TASK DESCRIPTION
Extract the entries in their exact form.

⟨

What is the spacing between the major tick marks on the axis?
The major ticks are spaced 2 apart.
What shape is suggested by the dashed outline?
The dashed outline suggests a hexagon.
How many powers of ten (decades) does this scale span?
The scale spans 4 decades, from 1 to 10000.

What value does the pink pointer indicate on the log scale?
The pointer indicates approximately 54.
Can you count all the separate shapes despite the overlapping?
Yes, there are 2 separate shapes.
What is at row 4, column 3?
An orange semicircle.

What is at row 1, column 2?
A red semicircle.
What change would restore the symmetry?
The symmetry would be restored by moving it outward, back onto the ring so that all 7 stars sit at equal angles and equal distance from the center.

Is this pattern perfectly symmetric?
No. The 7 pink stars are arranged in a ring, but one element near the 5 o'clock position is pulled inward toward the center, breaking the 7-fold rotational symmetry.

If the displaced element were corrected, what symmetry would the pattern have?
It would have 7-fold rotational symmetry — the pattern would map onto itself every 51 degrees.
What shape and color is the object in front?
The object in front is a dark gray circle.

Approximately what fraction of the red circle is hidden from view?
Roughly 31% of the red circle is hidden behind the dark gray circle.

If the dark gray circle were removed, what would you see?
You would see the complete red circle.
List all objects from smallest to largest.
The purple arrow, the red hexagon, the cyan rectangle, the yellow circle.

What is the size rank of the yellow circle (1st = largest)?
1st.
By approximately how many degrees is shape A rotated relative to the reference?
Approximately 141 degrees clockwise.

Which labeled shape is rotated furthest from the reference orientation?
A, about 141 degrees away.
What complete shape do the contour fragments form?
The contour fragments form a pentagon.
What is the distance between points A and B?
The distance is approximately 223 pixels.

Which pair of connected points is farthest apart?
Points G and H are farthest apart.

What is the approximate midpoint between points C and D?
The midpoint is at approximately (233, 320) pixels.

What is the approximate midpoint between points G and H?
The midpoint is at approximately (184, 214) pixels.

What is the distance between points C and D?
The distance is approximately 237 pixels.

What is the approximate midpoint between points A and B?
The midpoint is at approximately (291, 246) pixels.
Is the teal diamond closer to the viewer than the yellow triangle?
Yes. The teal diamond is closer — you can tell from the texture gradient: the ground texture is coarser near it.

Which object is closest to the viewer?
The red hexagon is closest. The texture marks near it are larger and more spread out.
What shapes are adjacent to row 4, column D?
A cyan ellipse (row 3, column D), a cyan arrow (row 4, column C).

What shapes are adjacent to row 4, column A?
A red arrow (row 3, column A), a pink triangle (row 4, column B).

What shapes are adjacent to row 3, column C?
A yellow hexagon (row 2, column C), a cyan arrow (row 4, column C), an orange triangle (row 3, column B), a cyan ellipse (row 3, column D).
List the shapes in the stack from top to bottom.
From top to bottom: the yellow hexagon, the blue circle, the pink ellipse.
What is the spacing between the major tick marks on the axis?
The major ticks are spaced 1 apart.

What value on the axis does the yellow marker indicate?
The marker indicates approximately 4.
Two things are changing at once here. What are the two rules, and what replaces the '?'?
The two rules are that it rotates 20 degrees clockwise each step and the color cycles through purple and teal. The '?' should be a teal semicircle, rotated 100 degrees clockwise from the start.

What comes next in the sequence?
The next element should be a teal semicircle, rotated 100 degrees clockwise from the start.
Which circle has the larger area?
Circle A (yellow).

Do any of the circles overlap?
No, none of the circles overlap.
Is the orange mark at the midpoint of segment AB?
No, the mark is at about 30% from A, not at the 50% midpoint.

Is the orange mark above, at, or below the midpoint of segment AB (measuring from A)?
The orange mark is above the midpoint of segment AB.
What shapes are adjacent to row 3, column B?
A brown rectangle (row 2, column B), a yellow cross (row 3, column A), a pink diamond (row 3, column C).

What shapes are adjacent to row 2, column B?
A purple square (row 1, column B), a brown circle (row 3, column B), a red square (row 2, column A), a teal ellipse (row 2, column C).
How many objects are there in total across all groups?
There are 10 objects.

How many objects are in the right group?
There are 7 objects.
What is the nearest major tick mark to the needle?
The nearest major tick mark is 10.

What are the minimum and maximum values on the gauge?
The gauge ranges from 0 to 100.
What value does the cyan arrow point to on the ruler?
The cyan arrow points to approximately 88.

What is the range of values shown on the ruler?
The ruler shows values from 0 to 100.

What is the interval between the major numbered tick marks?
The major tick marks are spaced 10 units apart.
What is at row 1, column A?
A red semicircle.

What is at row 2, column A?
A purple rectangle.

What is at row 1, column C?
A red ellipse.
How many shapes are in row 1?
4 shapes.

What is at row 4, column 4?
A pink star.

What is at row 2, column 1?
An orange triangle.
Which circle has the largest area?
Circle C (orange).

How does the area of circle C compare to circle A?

⟩

THE SOLUTION
What is the spacing between the major tick marks on the axis?
The major ticks are spaced 2 apart.
What shape is suggested by the dashed outline?
The dashed outline suggests a hexagon.
How many powers of ten (decades) does this scale span?
The scale spans 4 decades, from 1 to 10000.

What value does the pink pointer indicate on the log scale?
The pointer indicates approximately 54.
Can you count all the separate shapes despite the overlapping?
Yes, there are 2 separate shapes.
What is at row 4, column 3?
An orange semicircle.

What is at row 1, column 2?
A red semicircle.
What change would restore the symmetry?
The symmetry would be restored by moving it outward, back onto the ring so that all 7 stars sit at equal angles and equal distance from the center.

Is this pattern perfectly symmetric?
No. The 7 pink stars are arranged in a ring, but one element near the 5 o'clock position is pulled inward toward the center, breaking the 7-fold rotational symmetry.

If the displaced element were corrected, what symmetry would the pattern have?
It would have 7-fold rotational symmetry — the pattern would map onto itself every 51 degrees.
What shape and color is the object in front?
The object in front is a dark gray circle.

Approximately what fraction of the red circle is hidden from view?
Roughly 31% of the red circle is hidden behind the dark gray circle.

If the dark gray circle were removed, what would you see?
You would see the complete red circle.
List all objects from smallest to largest.
The purple arrow, the red hexagon, the cyan rectangle, the yellow circle.

What is the size rank of the yellow circle (1st = largest)?
1st.
By approximately how many degrees is shape A rotated relative to the reference?
Approximately 141 degrees clockwise.

Which labeled shape is rotated furthest from the reference orientation?
A, about 141 degrees away.
What complete shape do the contour fragments form?
The contour fragments form a pentagon.
What is the distance between points A and B?
The distance is approximately 223 pixels.

Which pair of connected points is farthest apart?
Points G and H are farthest apart.

What is the approximate midpoint between points C and D?
The midpoint is at approximately (233, 320) pixels.

What is the approximate midpoint between points G and H?
The midpoint is at approximately (184, 214) pixels.

What is the distance between points C and D?
The distance is approximately 237 pixels.

What is the approximate midpoint between points A and B?
The midpoint is at approximately (291, 246) pixels.
Is the teal diamond closer to the viewer than the yellow triangle?
Yes. The teal diamond is closer — you can tell from the texture gradient: the ground texture is coarser near it.

Which object is closest to the viewer?
The red hexagon is closest. The texture marks near it are larger and more spread out.
What shapes are adjacent to row 4, column D?
A cyan ellipse (row 3, column D), a cyan arrow (row 4, column C).

What shapes are adjacent to row 4, column A?
A red arrow (row 3, column A), a pink triangle (row 4, column B).

What shapes are adjacent to row 3, column C?
A yellow hexagon (row 2, column C), a cyan arrow (row 4, column C), an orange triangle (row 3, column B), a cyan ellipse (row 3, column D).
List the shapes in the stack from top to bottom.
From top to bottom: the yellow hexagon, the blue circle, the pink ellipse.
What is the spacing between the major tick marks on the axis?
The major ticks are spaced 1 apart.

What value on the axis does the yellow marker indicate?
The marker indicates approximately 4.
Two things are changing at once here. What are the two rules, and what replaces the '?'?
The two rules are that it rotates 20 degrees clockwise each step and the color cycles through purple and teal. The '?' should be a teal semicircle, rotated 100 degrees clockwise from the start.

What comes next in the sequence?
The next element should be a teal semicircle, rotated 100 degrees clockwise from the start.
Which circle has the larger area?
Circle A (yellow).

Do any of the circles overlap?
No, none of the circles overlap.
Is the orange mark at the midpoint of segment AB?
No, the mark is at about 30% from A, not at the 50% midpoint.

Is the orange mark above, at, or below the midpoint of segment AB (measuring from A)?
The orange mark is above the midpoint of segment AB.
What shapes are adjacent to row 3, column B?
A brown rectangle (row 2, column B), a yellow cross (row 3, column A), a pink diamond (row 3, column C).

What shapes are adjacent to row 2, column B?
A purple square (row 1, column B), a brown circle (row 3, column B), a red square (row 2, column A), a teal ellipse (row 2, column C).
How many objects are there in total across all groups?
There are 10 objects.

How many objects are in the right group?
There are 7 objects.
What is the nearest major tick mark to the needle?
The nearest major tick mark is 10.

What are the minimum and maximum values on the gauge?
The gauge ranges from 0 to 100.
What value does the cyan arrow point to on the ruler?
The cyan arrow points to approximately 88.

What is the range of values shown on the ruler?
The ruler shows values from 0 to 100.

What is the interval between the major numbered tick marks?
The major tick marks are spaced 10 units apart.
What is at row 1, column A?
A red semicircle.

What is at row 2, column A?
A purple rectangle.

What is at row 1, column C?
A red ellipse.
How many shapes are in row 1?
4 shapes.

What is at row 4, column 4?
A pink star.

What is at row 2, column 1?
An orange triangle.
Which circle has the largest area?
Circle C (orange).

How does the area of circle C compare to circle A?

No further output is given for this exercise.